Directions for this task: Pictures are to be left out, and the rest of the records reproduced exactly.

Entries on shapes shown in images
◆ ◆ ◆ ◆ ◆ ◆ ◆

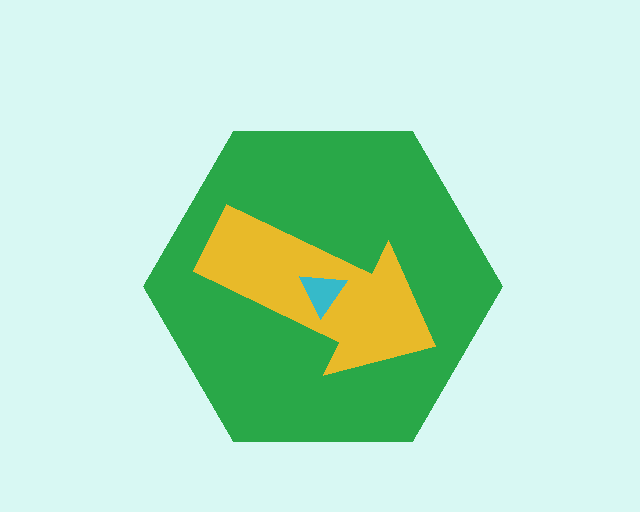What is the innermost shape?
The cyan triangle.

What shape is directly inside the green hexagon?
The yellow arrow.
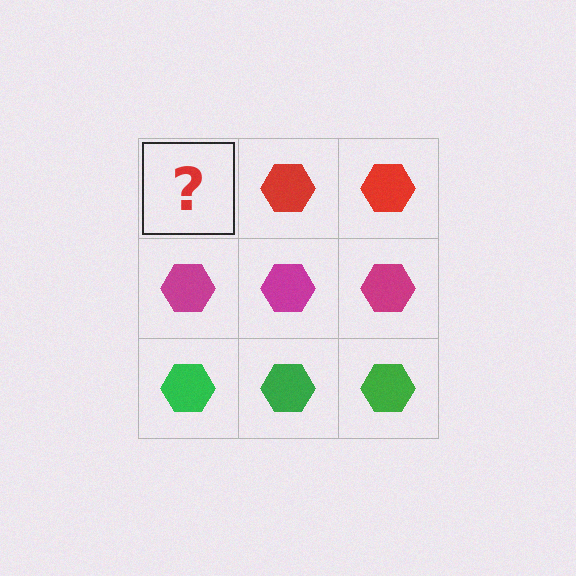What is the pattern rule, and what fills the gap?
The rule is that each row has a consistent color. The gap should be filled with a red hexagon.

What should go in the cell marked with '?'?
The missing cell should contain a red hexagon.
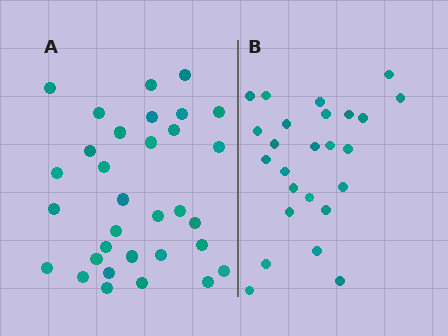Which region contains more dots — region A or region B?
Region A (the left region) has more dots.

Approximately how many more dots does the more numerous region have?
Region A has roughly 8 or so more dots than region B.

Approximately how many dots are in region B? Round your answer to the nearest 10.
About 30 dots. (The exact count is 25, which rounds to 30.)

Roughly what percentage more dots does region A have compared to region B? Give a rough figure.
About 30% more.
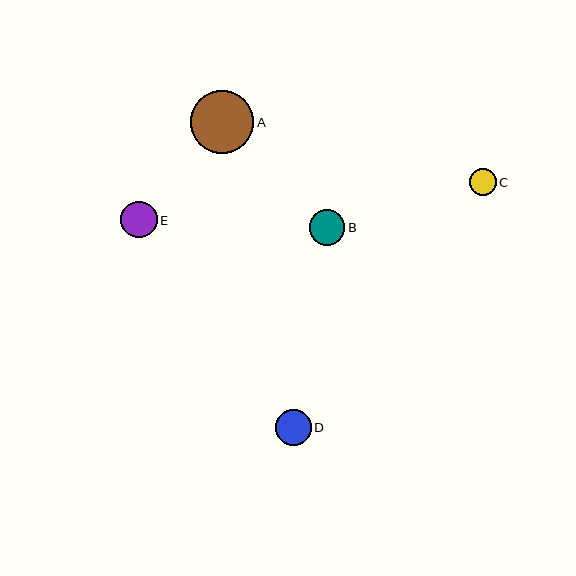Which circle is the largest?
Circle A is the largest with a size of approximately 64 pixels.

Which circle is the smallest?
Circle C is the smallest with a size of approximately 27 pixels.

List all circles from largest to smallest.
From largest to smallest: A, E, D, B, C.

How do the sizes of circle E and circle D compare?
Circle E and circle D are approximately the same size.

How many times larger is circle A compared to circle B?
Circle A is approximately 1.8 times the size of circle B.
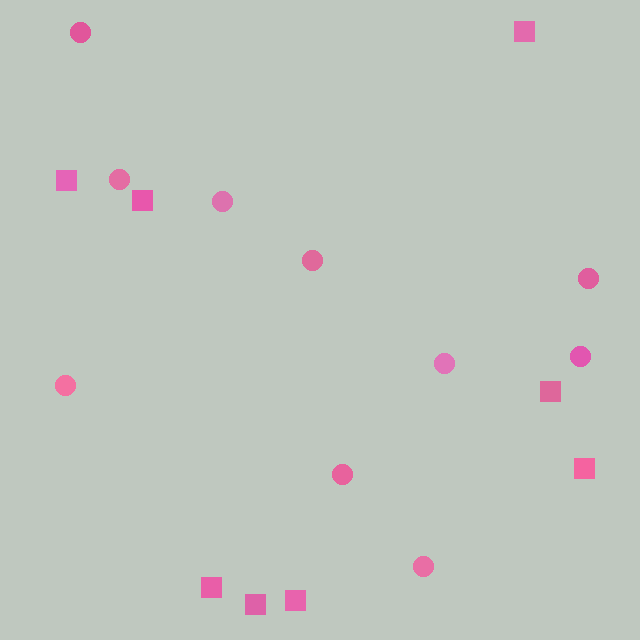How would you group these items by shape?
There are 2 groups: one group of circles (10) and one group of squares (8).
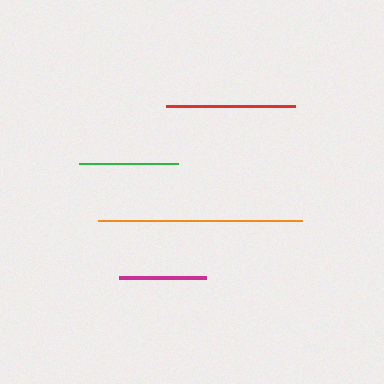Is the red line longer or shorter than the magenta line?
The red line is longer than the magenta line.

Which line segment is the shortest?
The magenta line is the shortest at approximately 87 pixels.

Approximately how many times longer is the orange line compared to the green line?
The orange line is approximately 2.0 times the length of the green line.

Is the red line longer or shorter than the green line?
The red line is longer than the green line.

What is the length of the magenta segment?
The magenta segment is approximately 87 pixels long.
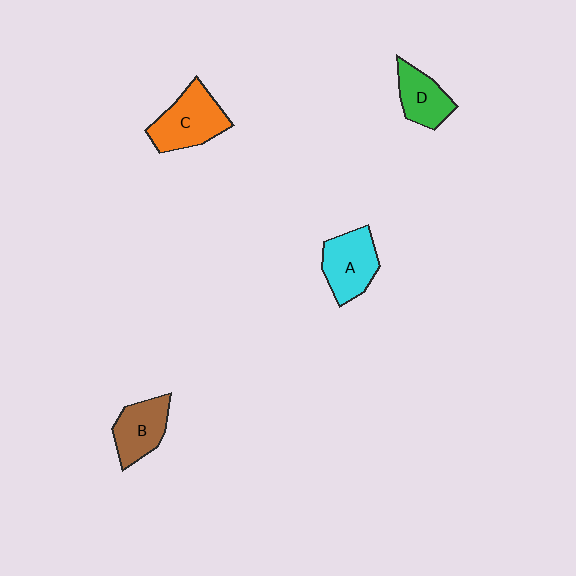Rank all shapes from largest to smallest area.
From largest to smallest: C (orange), A (cyan), B (brown), D (green).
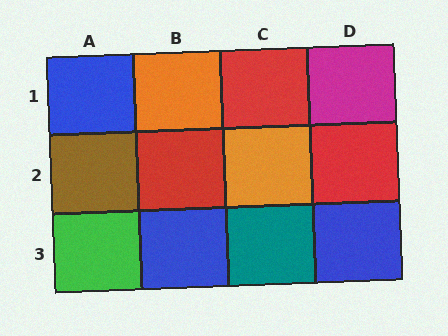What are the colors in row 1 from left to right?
Blue, orange, red, magenta.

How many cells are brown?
1 cell is brown.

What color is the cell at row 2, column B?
Red.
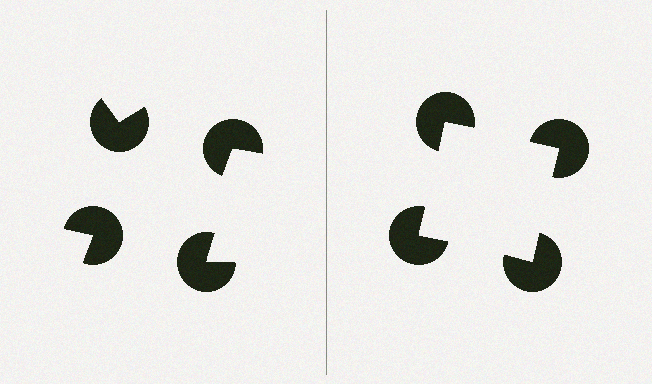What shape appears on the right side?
An illusory square.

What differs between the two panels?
The pac-man discs are positioned identically on both sides; only the wedge orientations differ. On the right they align to a square; on the left they are misaligned.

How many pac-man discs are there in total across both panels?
8 — 4 on each side.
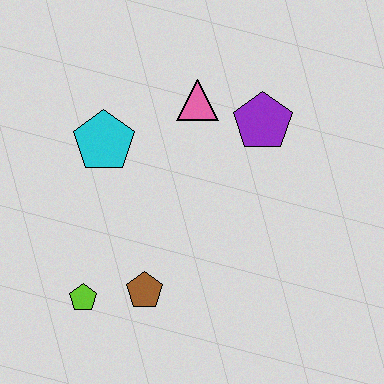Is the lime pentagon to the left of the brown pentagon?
Yes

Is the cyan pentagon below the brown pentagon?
No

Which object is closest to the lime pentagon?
The brown pentagon is closest to the lime pentagon.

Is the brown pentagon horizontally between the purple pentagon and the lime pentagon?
Yes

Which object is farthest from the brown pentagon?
The purple pentagon is farthest from the brown pentagon.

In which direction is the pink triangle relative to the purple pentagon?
The pink triangle is to the left of the purple pentagon.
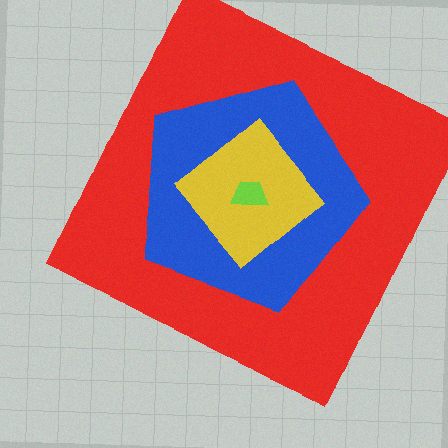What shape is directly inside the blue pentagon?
The yellow diamond.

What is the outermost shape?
The red square.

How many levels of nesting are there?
4.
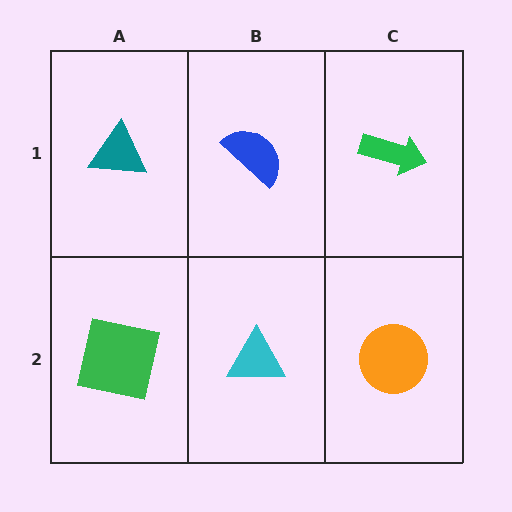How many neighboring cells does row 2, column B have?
3.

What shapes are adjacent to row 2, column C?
A green arrow (row 1, column C), a cyan triangle (row 2, column B).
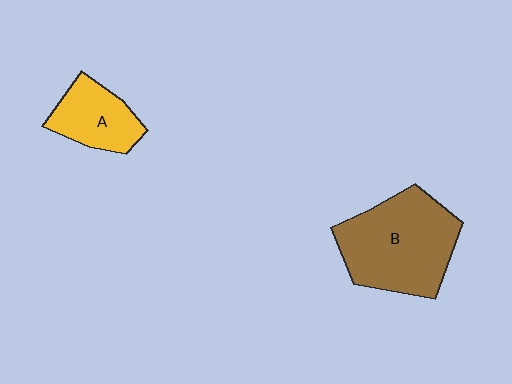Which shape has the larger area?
Shape B (brown).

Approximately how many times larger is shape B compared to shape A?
Approximately 2.0 times.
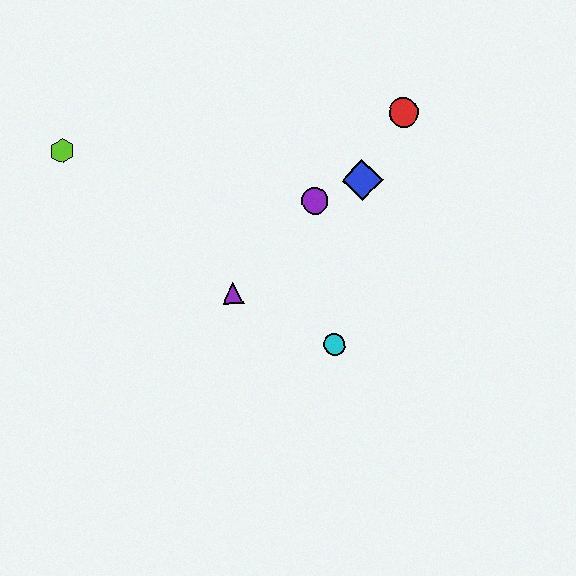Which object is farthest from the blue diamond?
The lime hexagon is farthest from the blue diamond.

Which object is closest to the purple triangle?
The cyan circle is closest to the purple triangle.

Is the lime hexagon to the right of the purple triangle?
No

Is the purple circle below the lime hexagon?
Yes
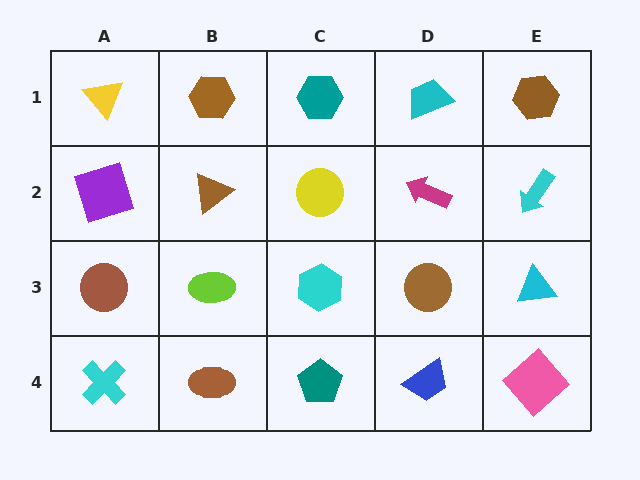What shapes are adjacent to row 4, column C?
A cyan hexagon (row 3, column C), a brown ellipse (row 4, column B), a blue trapezoid (row 4, column D).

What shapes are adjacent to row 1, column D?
A magenta arrow (row 2, column D), a teal hexagon (row 1, column C), a brown hexagon (row 1, column E).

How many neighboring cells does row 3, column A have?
3.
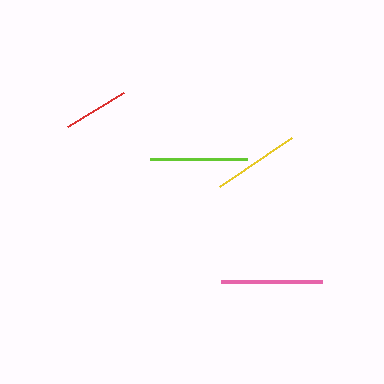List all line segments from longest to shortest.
From longest to shortest: pink and lime (about equal), yellow, red.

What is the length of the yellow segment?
The yellow segment is approximately 88 pixels long.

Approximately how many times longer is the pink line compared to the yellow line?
The pink line is approximately 1.2 times the length of the yellow line.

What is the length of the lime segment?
The lime segment is approximately 97 pixels long.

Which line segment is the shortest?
The red line is the shortest at approximately 65 pixels.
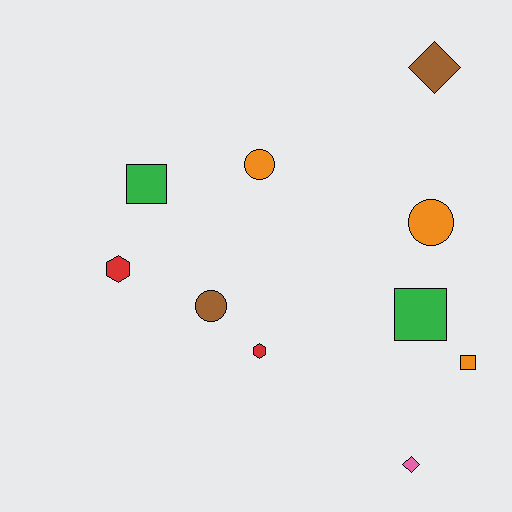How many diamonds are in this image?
There are 2 diamonds.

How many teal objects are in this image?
There are no teal objects.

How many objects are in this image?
There are 10 objects.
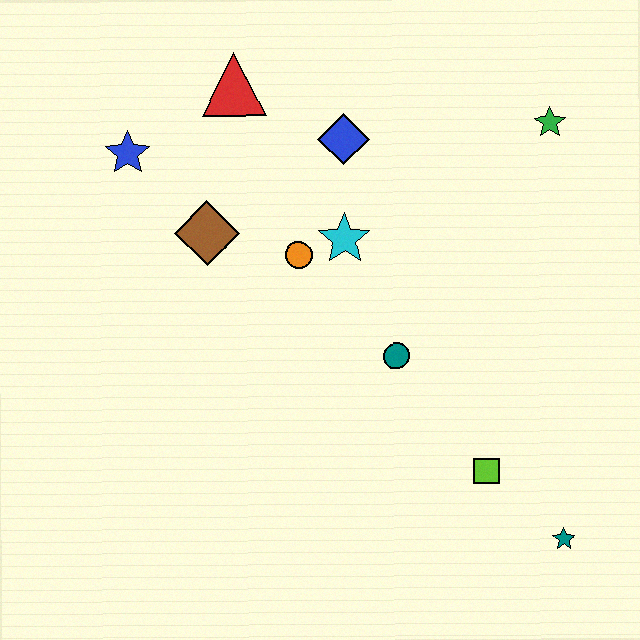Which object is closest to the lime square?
The teal star is closest to the lime square.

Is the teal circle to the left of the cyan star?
No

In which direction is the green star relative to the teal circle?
The green star is above the teal circle.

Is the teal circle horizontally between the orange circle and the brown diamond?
No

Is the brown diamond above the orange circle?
Yes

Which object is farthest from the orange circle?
The teal star is farthest from the orange circle.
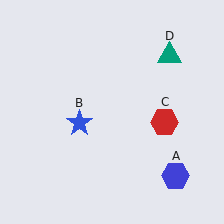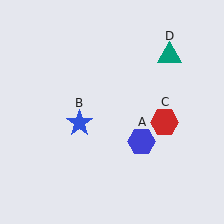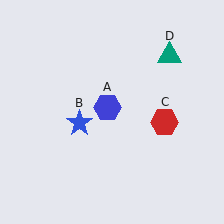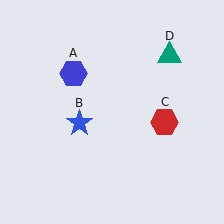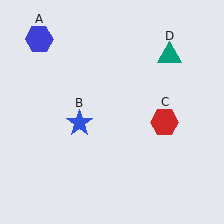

◆ ◆ ◆ ◆ ◆ ◆ ◆

Output of the exercise:
What is the innermost shape?
The cyan triangle.

What shape is directly inside the green hexagon?
The yellow arrow.
What is the pattern rule, and what fills the gap?
The rule is that each row has a consistent color. The gap should be filled with a red hexagon.

What should go in the cell marked with '?'?
The missing cell should contain a red hexagon.
Which region contains more dots — region A or region B?
Region A (the left region) has more dots.

Approximately how many more dots does the more numerous region have?
Region A has roughly 8 or so more dots than region B.

Approximately how many dots are in region B? Round your answer to the nearest 10.
About 30 dots. (The exact count is 25, which rounds to 30.)

Roughly what percentage more dots does region A have compared to region B? Give a rough figure.
About 30% more.
Which circle is the largest?
Circle A is the largest with a size of approximately 64 pixels.

Which circle is the smallest?
Circle C is the smallest with a size of approximately 27 pixels.

List all circles from largest to smallest.
From largest to smallest: A, E, D, B, C.

How do the sizes of circle E and circle D compare?
Circle E and circle D are approximately the same size.

How many times larger is circle A compared to circle B?
Circle A is approximately 1.8 times the size of circle B.
How would you group these items by shape?
There are 2 groups: one group of circles (10) and one group of squares (8).
Is the red line longer or shorter than the magenta line?
The red line is longer than the magenta line.

Which line segment is the shortest?
The magenta line is the shortest at approximately 87 pixels.

Approximately how many times longer is the orange line compared to the green line?
The orange line is approximately 2.0 times the length of the green line.

Is the red line longer or shorter than the green line?
The red line is longer than the green line.

What is the length of the magenta segment?
The magenta segment is approximately 87 pixels long.
Rank all shapes from largest to smallest area.
From largest to smallest: C (orange), A (cyan), B (brown), D (green).
What are the colors in row 1 from left to right?
Blue, orange, red, magenta.

How many cells are brown?
1 cell is brown.

What color is the cell at row 2, column B?
Red.
What shape appears on the right side?
An illusory square.

What differs between the two panels?
The pac-man discs are positioned identically on both sides; only the wedge orientations differ. On the right they align to a square; on the left they are misaligned.

How many pac-man discs are there in total across both panels?
8 — 4 on each side.
Is the lime pentagon to the left of the brown pentagon?
Yes

Is the cyan pentagon below the brown pentagon?
No

Which object is closest to the lime pentagon?
The brown pentagon is closest to the lime pentagon.

Is the brown pentagon horizontally between the purple pentagon and the lime pentagon?
Yes

Which object is farthest from the brown pentagon?
The purple pentagon is farthest from the brown pentagon.

In which direction is the pink triangle relative to the purple pentagon?
The pink triangle is to the left of the purple pentagon.
What shape is directly inside the blue pentagon?
The yellow diamond.

What is the outermost shape?
The red square.

How many levels of nesting are there?
4.
How many neighboring cells does row 2, column B have?
3.

What shapes are adjacent to row 2, column C?
A green arrow (row 1, column C), a cyan triangle (row 2, column B).
Which shape has the larger area?
Shape B (brown).

Approximately how many times larger is shape B compared to shape A?
Approximately 2.0 times.
Which object is farthest from the blue diamond?
The lime hexagon is farthest from the blue diamond.

Which object is closest to the purple triangle?
The cyan circle is closest to the purple triangle.

Is the lime hexagon to the right of the purple triangle?
No

Is the purple circle below the lime hexagon?
Yes
What shapes are adjacent to row 4, column C?
A cyan hexagon (row 3, column C), a brown ellipse (row 4, column B), a blue trapezoid (row 4, column D).

What shapes are adjacent to row 1, column D?
A magenta arrow (row 2, column D), a teal hexagon (row 1, column C), a brown hexagon (row 1, column E).

How many neighboring cells does row 3, column A have?
3.
List all line segments from longest to shortest.
From longest to shortest: pink and lime (about equal), yellow, red.

What is the length of the yellow segment?
The yellow segment is approximately 88 pixels long.

Approximately how many times longer is the pink line compared to the yellow line?
The pink line is approximately 1.2 times the length of the yellow line.

What is the length of the lime segment?
The lime segment is approximately 97 pixels long.

Which line segment is the shortest?
The red line is the shortest at approximately 65 pixels.
How many diamonds are in this image?
There are 2 diamonds.

How many teal objects are in this image?
There are no teal objects.

How many objects are in this image?
There are 10 objects.
Which object is closest to the lime square?
The teal star is closest to the lime square.

Is the teal circle to the left of the cyan star?
No

In which direction is the green star relative to the teal circle?
The green star is above the teal circle.

Is the teal circle horizontally between the orange circle and the brown diamond?
No

Is the brown diamond above the orange circle?
Yes

Which object is farthest from the orange circle?
The teal star is farthest from the orange circle.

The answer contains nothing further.